**WHAT YOU NEED TO DO:**
Exclude the pictures and retype the entries as written.

***

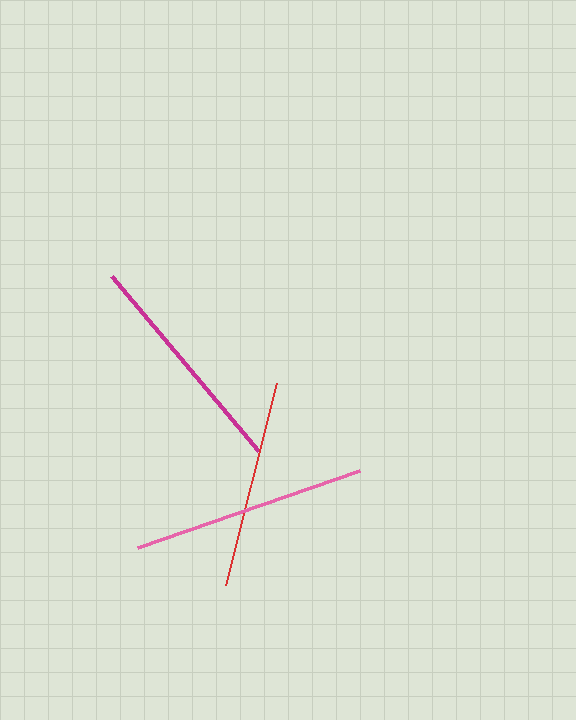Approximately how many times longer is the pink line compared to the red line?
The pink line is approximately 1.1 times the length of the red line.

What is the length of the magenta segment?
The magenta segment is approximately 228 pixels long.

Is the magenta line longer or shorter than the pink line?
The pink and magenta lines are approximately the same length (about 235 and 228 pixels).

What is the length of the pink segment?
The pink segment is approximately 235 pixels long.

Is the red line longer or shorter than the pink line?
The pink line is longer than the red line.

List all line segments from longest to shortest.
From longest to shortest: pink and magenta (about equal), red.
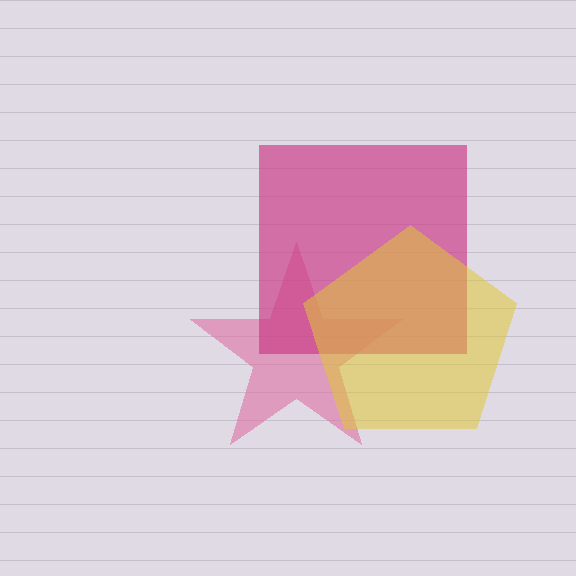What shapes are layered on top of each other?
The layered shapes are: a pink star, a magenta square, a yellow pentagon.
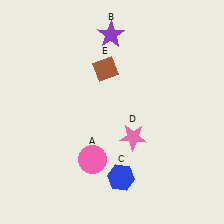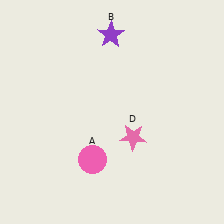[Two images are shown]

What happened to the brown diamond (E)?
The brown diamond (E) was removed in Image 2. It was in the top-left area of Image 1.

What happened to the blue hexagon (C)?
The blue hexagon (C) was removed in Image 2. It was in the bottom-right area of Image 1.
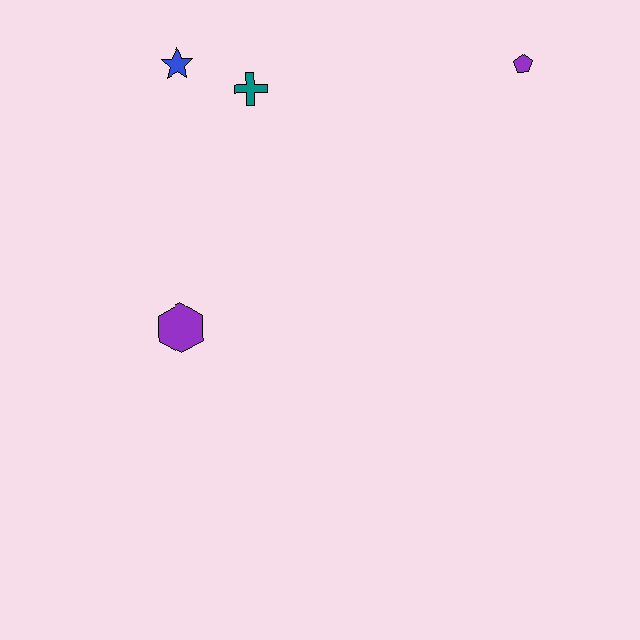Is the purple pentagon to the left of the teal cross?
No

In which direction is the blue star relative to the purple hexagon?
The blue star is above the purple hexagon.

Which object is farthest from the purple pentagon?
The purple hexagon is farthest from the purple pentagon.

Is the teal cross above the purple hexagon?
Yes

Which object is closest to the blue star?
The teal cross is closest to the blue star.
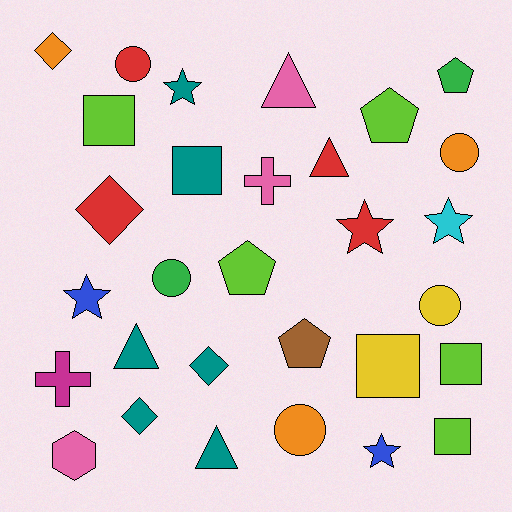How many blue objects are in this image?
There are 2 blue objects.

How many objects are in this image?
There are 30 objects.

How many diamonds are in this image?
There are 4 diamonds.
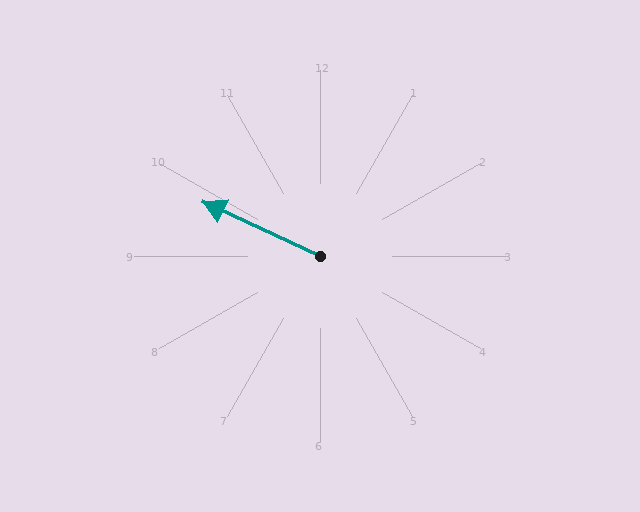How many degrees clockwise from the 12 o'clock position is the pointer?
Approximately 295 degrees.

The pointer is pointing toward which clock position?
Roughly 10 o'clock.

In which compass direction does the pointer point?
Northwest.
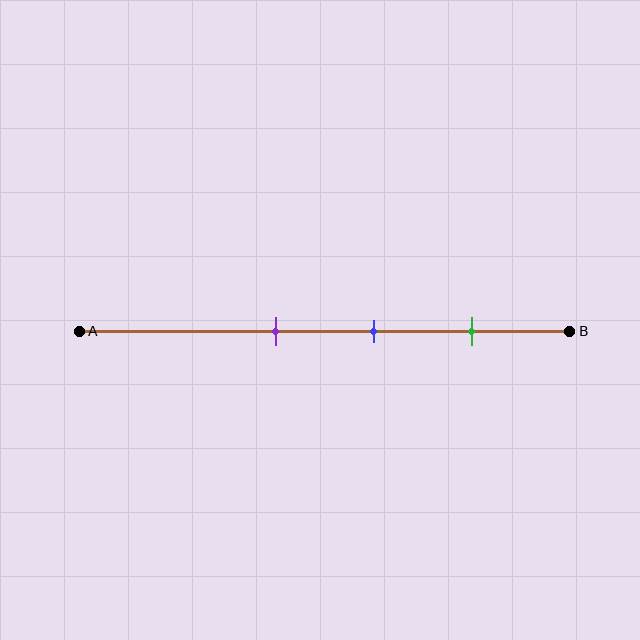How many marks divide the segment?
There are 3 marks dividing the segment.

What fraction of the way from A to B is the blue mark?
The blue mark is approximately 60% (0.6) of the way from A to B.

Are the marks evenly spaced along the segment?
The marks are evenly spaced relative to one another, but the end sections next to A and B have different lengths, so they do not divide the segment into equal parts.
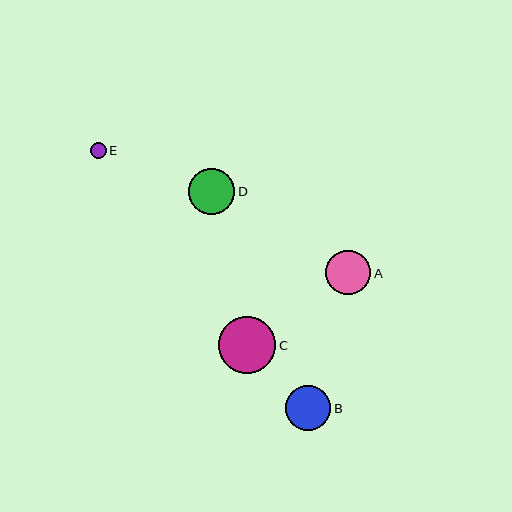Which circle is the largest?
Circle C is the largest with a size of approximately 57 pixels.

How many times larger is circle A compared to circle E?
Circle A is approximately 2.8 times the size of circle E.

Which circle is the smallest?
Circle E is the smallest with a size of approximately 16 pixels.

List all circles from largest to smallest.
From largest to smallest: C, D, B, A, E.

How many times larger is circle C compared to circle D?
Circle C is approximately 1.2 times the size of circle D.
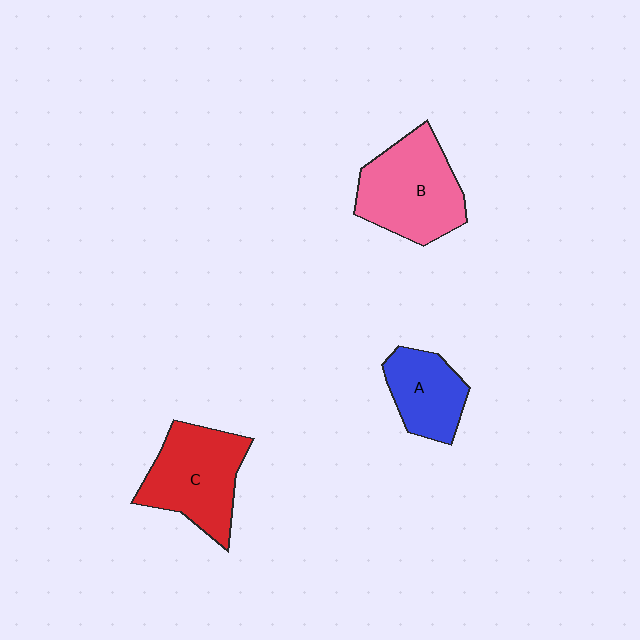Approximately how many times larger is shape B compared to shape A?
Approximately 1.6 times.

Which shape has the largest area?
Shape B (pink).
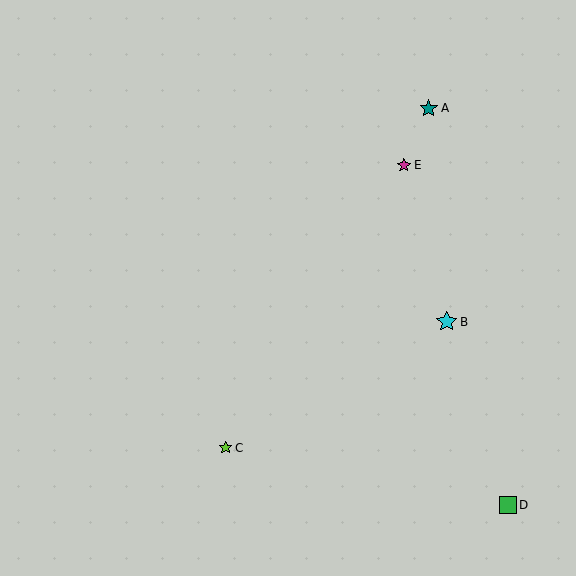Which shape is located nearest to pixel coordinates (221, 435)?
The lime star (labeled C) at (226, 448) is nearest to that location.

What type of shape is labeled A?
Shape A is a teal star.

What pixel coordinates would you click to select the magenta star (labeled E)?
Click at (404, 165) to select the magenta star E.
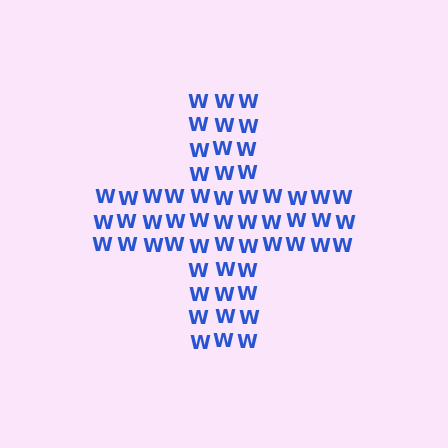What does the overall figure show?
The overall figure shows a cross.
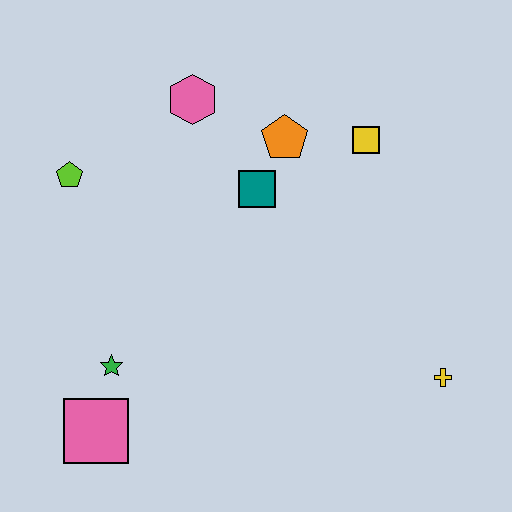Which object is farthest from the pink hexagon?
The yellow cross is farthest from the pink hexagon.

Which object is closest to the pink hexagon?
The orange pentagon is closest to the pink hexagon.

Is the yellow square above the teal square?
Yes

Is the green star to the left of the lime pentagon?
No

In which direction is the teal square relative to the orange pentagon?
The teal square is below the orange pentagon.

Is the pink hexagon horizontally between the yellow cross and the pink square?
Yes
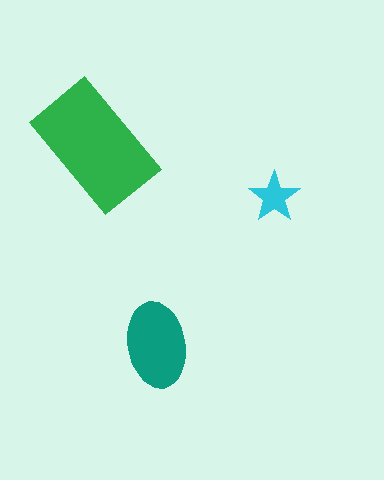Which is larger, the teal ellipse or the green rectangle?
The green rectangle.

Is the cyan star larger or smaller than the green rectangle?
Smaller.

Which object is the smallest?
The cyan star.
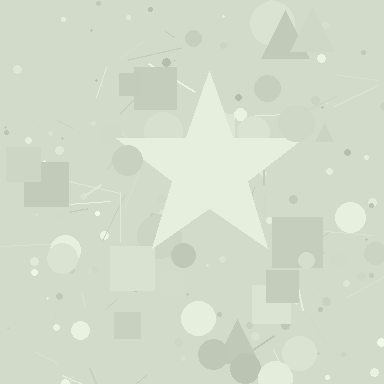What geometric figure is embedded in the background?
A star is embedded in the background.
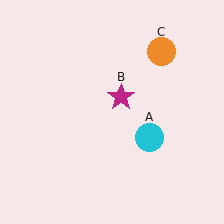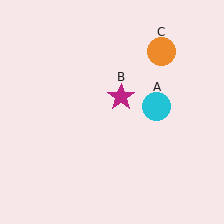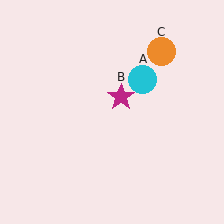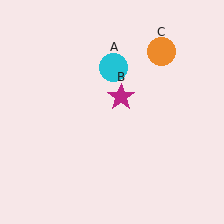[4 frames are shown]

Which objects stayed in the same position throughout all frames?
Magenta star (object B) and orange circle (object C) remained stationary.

***

**RESPONSE BELOW:**
Approximately how many times longer is the pink line compared to the red line?
The pink line is approximately 1.1 times the length of the red line.

What is the length of the magenta segment?
The magenta segment is approximately 228 pixels long.

Is the magenta line longer or shorter than the pink line?
The pink and magenta lines are approximately the same length (about 235 and 228 pixels).

What is the length of the pink segment?
The pink segment is approximately 235 pixels long.

Is the red line longer or shorter than the pink line?
The pink line is longer than the red line.

List all line segments from longest to shortest.
From longest to shortest: pink and magenta (about equal), red.
What shapes are layered on top of each other?
The layered shapes are: a pink star, a magenta square, a yellow pentagon.
[Two images are shown]

What happened to the brown diamond (E)?
The brown diamond (E) was removed in Image 2. It was in the top-left area of Image 1.

What happened to the blue hexagon (C)?
The blue hexagon (C) was removed in Image 2. It was in the bottom-right area of Image 1.
Is the purple pentagon to the left of the teal cross?
No

In which direction is the blue star relative to the purple hexagon?
The blue star is above the purple hexagon.

Which object is farthest from the purple pentagon?
The purple hexagon is farthest from the purple pentagon.

Is the teal cross above the purple hexagon?
Yes

Which object is closest to the blue star?
The teal cross is closest to the blue star.
How many blue objects are in this image?
There are 2 blue objects.

How many objects are in this image?
There are 30 objects.

How many diamonds are in this image?
There are 4 diamonds.
How many degrees clockwise from the 12 o'clock position is the pointer?
Approximately 295 degrees.

The pointer is pointing toward which clock position?
Roughly 10 o'clock.

In which compass direction does the pointer point?
Northwest.
How many marks divide the segment?
There are 3 marks dividing the segment.

What fraction of the way from A to B is the blue mark?
The blue mark is approximately 60% (0.6) of the way from A to B.

Are the marks evenly spaced along the segment?
The marks are evenly spaced relative to one another, but the end sections next to A and B have different lengths, so they do not divide the segment into equal parts.
Which circle is the largest?
Circle C is the largest with a size of approximately 57 pixels.

How many times larger is circle A compared to circle E?
Circle A is approximately 2.8 times the size of circle E.

Which circle is the smallest?
Circle E is the smallest with a size of approximately 16 pixels.

List all circles from largest to smallest.
From largest to smallest: C, D, B, A, E.

How many times larger is circle C compared to circle D?
Circle C is approximately 1.2 times the size of circle D.
Approximately how many times larger is shape B compared to shape A?
Approximately 1.6 times.

Which shape has the largest area?
Shape B (pink).
Which shape is located nearest to pixel coordinates (221, 435)?
The lime star (labeled C) at (226, 448) is nearest to that location.

What type of shape is labeled A?
Shape A is a teal star.

What pixel coordinates would you click to select the magenta star (labeled E)?
Click at (404, 165) to select the magenta star E.
What does the overall figure show?
The overall figure shows a cross.
Which object is farthest from the pink hexagon?
The yellow cross is farthest from the pink hexagon.

Which object is closest to the pink hexagon?
The orange pentagon is closest to the pink hexagon.

Is the yellow square above the teal square?
Yes

Is the green star to the left of the lime pentagon?
No

In which direction is the teal square relative to the orange pentagon?
The teal square is below the orange pentagon.

Is the pink hexagon horizontally between the yellow cross and the pink square?
Yes
Which is larger, the teal ellipse or the green rectangle?
The green rectangle.

Is the cyan star larger or smaller than the green rectangle?
Smaller.

Which object is the smallest?
The cyan star.
What geometric figure is embedded in the background?
A star is embedded in the background.
[4 frames are shown]

Which objects stayed in the same position throughout all frames?
Magenta star (object B) and orange circle (object C) remained stationary.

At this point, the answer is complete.